▸ **Problem to solve**:
Write the records out again, keeping each line exactly as it is.
— Start Data to process —
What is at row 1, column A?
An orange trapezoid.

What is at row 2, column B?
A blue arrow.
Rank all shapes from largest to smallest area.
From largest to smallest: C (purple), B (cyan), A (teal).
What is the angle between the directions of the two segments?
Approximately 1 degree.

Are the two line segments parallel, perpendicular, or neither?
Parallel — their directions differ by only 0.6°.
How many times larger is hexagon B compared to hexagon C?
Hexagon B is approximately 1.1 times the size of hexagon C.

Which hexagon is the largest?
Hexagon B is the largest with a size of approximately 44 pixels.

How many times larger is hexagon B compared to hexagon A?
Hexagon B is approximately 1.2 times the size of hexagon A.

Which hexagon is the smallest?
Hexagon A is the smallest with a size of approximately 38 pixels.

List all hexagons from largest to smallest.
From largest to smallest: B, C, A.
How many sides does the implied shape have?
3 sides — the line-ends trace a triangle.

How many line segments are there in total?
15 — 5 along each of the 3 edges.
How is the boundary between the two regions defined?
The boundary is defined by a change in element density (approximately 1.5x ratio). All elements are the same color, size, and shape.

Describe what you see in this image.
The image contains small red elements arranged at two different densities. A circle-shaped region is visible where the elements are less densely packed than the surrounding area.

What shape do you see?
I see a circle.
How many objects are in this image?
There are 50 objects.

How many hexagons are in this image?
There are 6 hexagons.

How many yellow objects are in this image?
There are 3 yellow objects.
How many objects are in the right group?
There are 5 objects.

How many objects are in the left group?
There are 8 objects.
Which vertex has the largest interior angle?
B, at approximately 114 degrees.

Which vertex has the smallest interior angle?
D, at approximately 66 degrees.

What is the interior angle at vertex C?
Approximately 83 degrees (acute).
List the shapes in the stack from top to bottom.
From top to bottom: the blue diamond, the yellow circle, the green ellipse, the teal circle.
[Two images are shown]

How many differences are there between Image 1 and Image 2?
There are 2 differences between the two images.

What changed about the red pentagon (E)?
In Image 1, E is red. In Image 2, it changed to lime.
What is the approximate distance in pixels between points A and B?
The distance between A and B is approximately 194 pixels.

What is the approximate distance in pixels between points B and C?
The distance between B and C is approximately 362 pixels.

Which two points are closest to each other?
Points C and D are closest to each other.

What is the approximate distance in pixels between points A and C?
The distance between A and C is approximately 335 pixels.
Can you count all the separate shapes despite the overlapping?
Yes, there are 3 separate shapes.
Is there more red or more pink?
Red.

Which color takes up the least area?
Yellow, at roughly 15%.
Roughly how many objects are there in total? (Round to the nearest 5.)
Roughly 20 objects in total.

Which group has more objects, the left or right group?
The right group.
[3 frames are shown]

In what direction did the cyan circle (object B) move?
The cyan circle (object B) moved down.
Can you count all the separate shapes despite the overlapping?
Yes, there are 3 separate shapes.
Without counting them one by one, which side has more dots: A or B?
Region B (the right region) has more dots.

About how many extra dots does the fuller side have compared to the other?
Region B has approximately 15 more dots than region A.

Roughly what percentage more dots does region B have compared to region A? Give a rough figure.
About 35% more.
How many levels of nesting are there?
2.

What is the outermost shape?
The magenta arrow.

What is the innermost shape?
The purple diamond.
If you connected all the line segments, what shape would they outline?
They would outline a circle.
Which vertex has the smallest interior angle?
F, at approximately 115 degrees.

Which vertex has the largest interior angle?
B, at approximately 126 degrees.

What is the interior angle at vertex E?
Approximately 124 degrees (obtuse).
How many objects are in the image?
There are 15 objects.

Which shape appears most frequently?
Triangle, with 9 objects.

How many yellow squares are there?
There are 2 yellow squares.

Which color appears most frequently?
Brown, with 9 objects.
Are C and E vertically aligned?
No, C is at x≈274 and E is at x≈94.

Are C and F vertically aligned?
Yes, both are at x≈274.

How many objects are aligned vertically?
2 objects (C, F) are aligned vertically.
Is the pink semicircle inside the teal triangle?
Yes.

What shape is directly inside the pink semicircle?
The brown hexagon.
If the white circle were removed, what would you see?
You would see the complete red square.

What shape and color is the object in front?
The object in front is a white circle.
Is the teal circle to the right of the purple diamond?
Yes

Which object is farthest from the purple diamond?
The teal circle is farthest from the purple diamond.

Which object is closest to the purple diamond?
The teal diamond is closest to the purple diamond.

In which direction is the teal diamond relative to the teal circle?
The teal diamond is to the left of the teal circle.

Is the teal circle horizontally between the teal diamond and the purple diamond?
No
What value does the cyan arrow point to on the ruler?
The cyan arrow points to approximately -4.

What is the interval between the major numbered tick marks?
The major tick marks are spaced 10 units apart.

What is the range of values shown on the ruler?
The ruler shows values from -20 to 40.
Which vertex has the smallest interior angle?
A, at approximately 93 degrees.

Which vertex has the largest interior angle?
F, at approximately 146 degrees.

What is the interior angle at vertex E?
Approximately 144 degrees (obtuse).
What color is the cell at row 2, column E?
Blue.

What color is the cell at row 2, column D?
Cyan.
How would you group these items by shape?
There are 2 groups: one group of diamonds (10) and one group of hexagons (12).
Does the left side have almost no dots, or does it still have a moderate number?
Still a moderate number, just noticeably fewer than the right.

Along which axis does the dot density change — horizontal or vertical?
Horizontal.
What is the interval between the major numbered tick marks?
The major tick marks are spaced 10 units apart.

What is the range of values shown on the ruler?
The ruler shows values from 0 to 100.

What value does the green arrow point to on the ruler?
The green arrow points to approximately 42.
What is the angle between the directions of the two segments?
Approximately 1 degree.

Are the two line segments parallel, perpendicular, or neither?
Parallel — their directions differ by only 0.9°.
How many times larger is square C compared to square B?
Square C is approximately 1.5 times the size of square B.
— End Data to process —
▸ **Written solution**:
What is at row 1, column A?
An orange trapezoid.

What is at row 2, column B?
A blue arrow.
Rank all shapes from largest to smallest area.
From largest to smallest: C (purple), B (cyan), A (teal).
What is the angle between the directions of the two segments?
Approximately 1 degree.

Are the two line segments parallel, perpendicular, or neither?
Parallel — their directions differ by only 0.6°.
How many times larger is hexagon B compared to hexagon C?
Hexagon B is approximately 1.1 times the size of hexagon C.

Which hexagon is the largest?
Hexagon B is the largest with a size of approximately 44 pixels.

How many times larger is hexagon B compared to hexagon A?
Hexagon B is approximately 1.2 times the size of hexagon A.

Which hexagon is the smallest?
Hexagon A is the smallest with a size of approximately 38 pixels.

List all hexagons from largest to smallest.
From largest to smallest: B, C, A.
How many sides does the implied shape have?
3 sides — the line-ends trace a triangle.

How many line segments are there in total?
15 — 5 along each of the 3 edges.
How is the boundary between the two regions defined?
The boundary is defined by a change in element density (approximately 1.5x ratio). All elements are the same color, size, and shape.

Describe what you see in this image.
The image contains small red elements arranged at two different densities. A circle-shaped region is visible where the elements are less densely packed than the surrounding area.

What shape do you see?
I see a circle.
How many objects are in this image?
There are 50 objects.

How many hexagons are in this image?
There are 6 hexagons.

How many yellow objects are in this image?
There are 3 yellow objects.
How many objects are in the right group?
There are 5 objects.

How many objects are in the left group?
There are 8 objects.
Which vertex has the largest interior angle?
B, at approximately 114 degrees.

Which vertex has the smallest interior angle?
D, at approximately 66 degrees.

What is the interior angle at vertex C?
Approximately 83 degrees (acute).
List the shapes in the stack from top to bottom.
From top to bottom: the blue diamond, the yellow circle, the green ellipse, the teal circle.
[Two images are shown]

How many differences are there between Image 1 and Image 2?
There are 2 differences between the two images.

What changed about the red pentagon (E)?
In Image 1, E is red. In Image 2, it changed to lime.
What is the approximate distance in pixels between points A and B?
The distance between A and B is approximately 194 pixels.

What is the approximate distance in pixels between points B and C?
The distance between B and C is approximately 362 pixels.

Which two points are closest to each other?
Points C and D are closest to each other.

What is the approximate distance in pixels between points A and C?
The distance between A and C is approximately 335 pixels.
Can you count all the separate shapes despite the overlapping?
Yes, there are 3 separate shapes.
Is there more red or more pink?
Red.

Which color takes up the least area?
Yellow, at roughly 15%.
Roughly how many objects are there in total? (Round to the nearest 5.)
Roughly 20 objects in total.

Which group has more objects, the left or right group?
The right group.
[3 frames are shown]

In what direction did the cyan circle (object B) move?
The cyan circle (object B) moved down.
Can you count all the separate shapes despite the overlapping?
Yes, there are 3 separate shapes.
Without counting them one by one, which side has more dots: A or B?
Region B (the right region) has more dots.

About how many extra dots does the fuller side have compared to the other?
Region B has approximately 15 more dots than region A.

Roughly what percentage more dots does region B have compared to region A? Give a rough figure.
About 35% more.
How many levels of nesting are there?
2.

What is the outermost shape?
The magenta arrow.

What is the innermost shape?
The purple diamond.
If you connected all the line segments, what shape would they outline?
They would outline a circle.
Which vertex has the smallest interior angle?
F, at approximately 115 degrees.

Which vertex has the largest interior angle?
B, at approximately 126 degrees.

What is the interior angle at vertex E?
Approximately 124 degrees (obtuse).
How many objects are in the image?
There are 15 objects.

Which shape appears most frequently?
Triangle, with 9 objects.

How many yellow squares are there?
There are 2 yellow squares.

Which color appears most frequently?
Brown, with 9 objects.
Are C and E vertically aligned?
No, C is at x≈274 and E is at x≈94.

Are C and F vertically aligned?
Yes, both are at x≈274.

How many objects are aligned vertically?
2 objects (C, F) are aligned vertically.
Is the pink semicircle inside the teal triangle?
Yes.

What shape is directly inside the pink semicircle?
The brown hexagon.
If the white circle were removed, what would you see?
You would see the complete red square.

What shape and color is the object in front?
The object in front is a white circle.
Is the teal circle to the right of the purple diamond?
Yes

Which object is farthest from the purple diamond?
The teal circle is farthest from the purple diamond.

Which object is closest to the purple diamond?
The teal diamond is closest to the purple diamond.

In which direction is the teal diamond relative to the teal circle?
The teal diamond is to the left of the teal circle.

Is the teal circle horizontally between the teal diamond and the purple diamond?
No
What value does the cyan arrow point to on the ruler?
The cyan arrow points to approximately -4.

What is the interval between the major numbered tick marks?
The major tick marks are spaced 10 units apart.

What is the range of values shown on the ruler?
The ruler shows values from -20 to 40.
Which vertex has the smallest interior angle?
A, at approximately 93 degrees.

Which vertex has the largest interior angle?
F, at approximately 146 degrees.

What is the interior angle at vertex E?
Approximately 144 degrees (obtuse).
What color is the cell at row 2, column E?
Blue.

What color is the cell at row 2, column D?
Cyan.
How would you group these items by shape?
There are 2 groups: one group of diamonds (10) and one group of hexagons (12).
Does the left side have almost no dots, or does it still have a moderate number?
Still a moderate number, just noticeably fewer than the right.

Along which axis does the dot density change — horizontal or vertical?
Horizontal.
What is the interval between the major numbered tick marks?
The major tick marks are spaced 10 units apart.

What is the range of values shown on the ruler?
The ruler shows values from 0 to 100.

What value does the green arrow point to on the ruler?
The green arrow points to approximately 42.
What is the angle between the directions of the two segments?
Approximately 1 degree.

Are the two line segments parallel, perpendicular, or neither?
Parallel — their directions differ by only 0.9°.
How many times larger is square C compared to square B?
Square C is approximately 1.5 times the size of square B.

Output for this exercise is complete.